MATERIAL FOR THIS TASK:

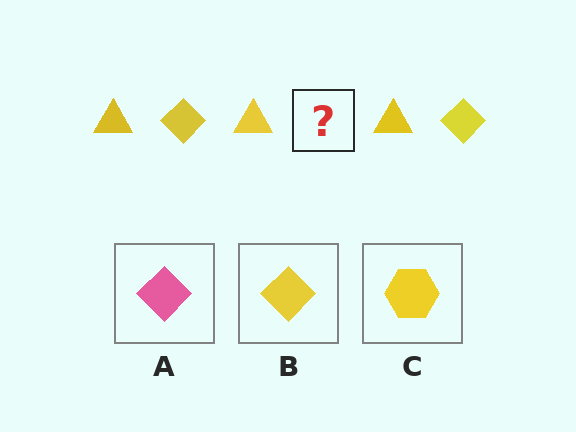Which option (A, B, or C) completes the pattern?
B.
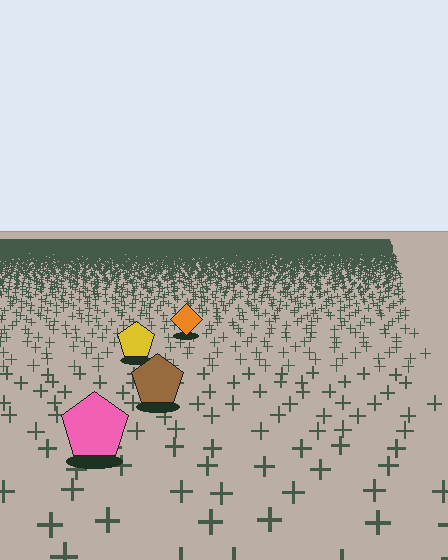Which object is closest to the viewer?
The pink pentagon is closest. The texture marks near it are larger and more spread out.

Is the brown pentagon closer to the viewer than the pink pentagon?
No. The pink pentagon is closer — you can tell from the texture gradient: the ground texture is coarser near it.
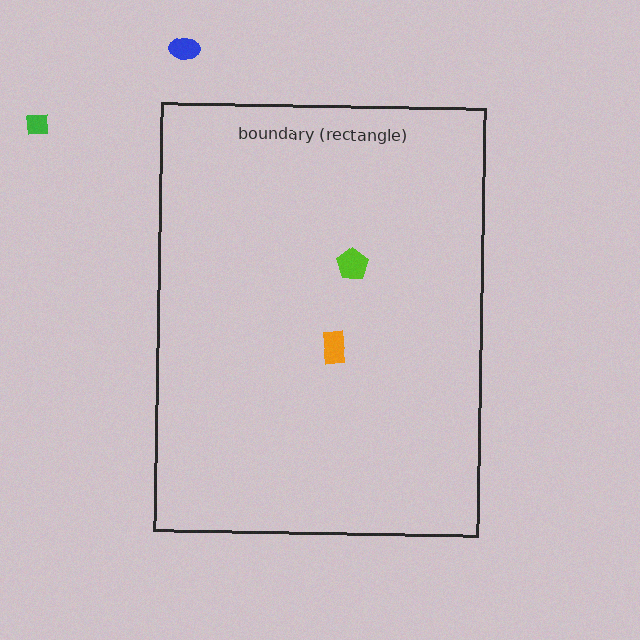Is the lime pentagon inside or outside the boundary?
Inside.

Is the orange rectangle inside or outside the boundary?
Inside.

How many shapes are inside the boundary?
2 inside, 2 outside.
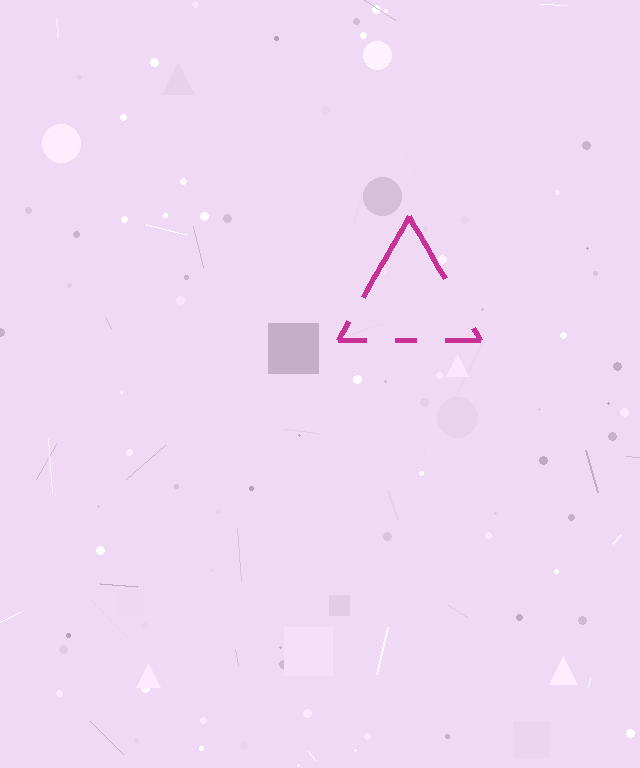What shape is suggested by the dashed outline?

---

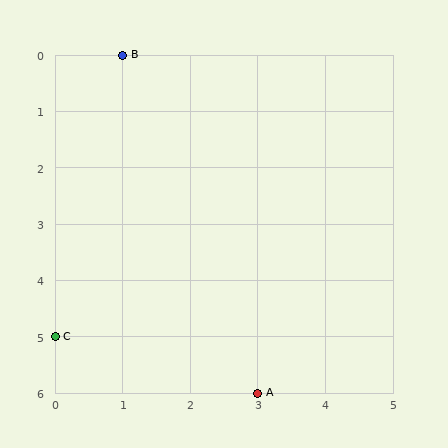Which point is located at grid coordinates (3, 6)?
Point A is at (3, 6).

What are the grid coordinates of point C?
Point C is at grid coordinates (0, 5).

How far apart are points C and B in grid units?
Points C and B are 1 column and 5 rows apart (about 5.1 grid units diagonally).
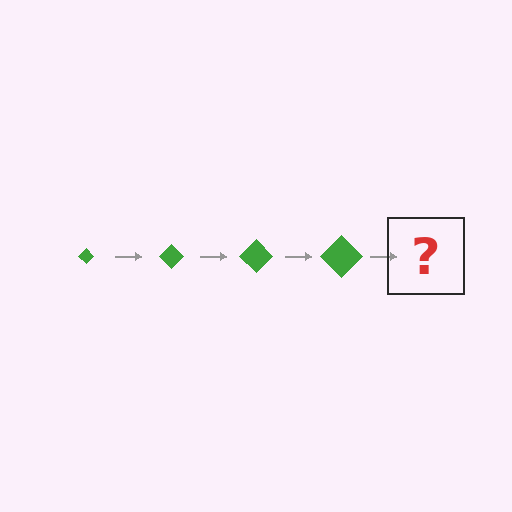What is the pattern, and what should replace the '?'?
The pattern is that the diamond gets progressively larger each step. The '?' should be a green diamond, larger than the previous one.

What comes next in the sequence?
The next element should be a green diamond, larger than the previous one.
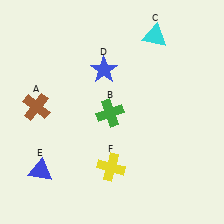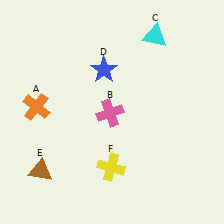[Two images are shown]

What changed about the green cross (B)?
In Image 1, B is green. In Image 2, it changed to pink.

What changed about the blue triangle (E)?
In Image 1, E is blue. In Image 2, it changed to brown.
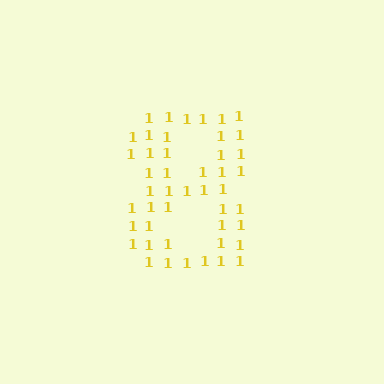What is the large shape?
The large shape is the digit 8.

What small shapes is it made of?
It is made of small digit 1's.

==

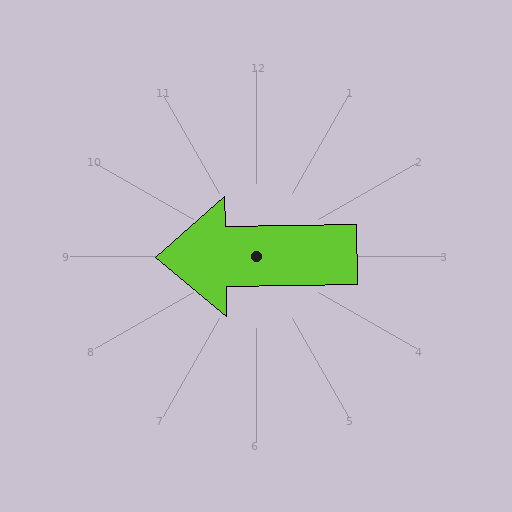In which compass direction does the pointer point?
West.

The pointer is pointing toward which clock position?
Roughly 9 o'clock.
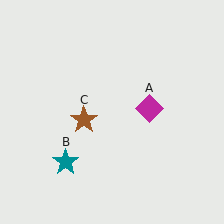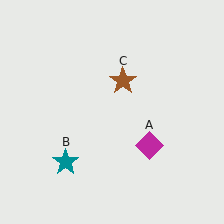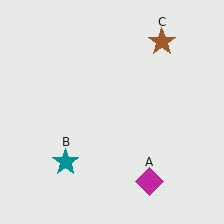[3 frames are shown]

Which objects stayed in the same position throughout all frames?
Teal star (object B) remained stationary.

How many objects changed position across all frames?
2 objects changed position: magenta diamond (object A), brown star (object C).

EXERCISE INSTRUCTIONS: Everything from the line that contains "Is the lime" down to the line that contains "What shape is" should be written out exactly, end lines too, minus the pictures.

COMPLETED EXERCISE:
Is the lime pentagon inside or outside the boundary?
Inside.

Is the orange rectangle inside or outside the boundary?
Inside.

How many shapes are inside the boundary?
2 inside, 2 outside.
What shape is suggested by the dashed outline?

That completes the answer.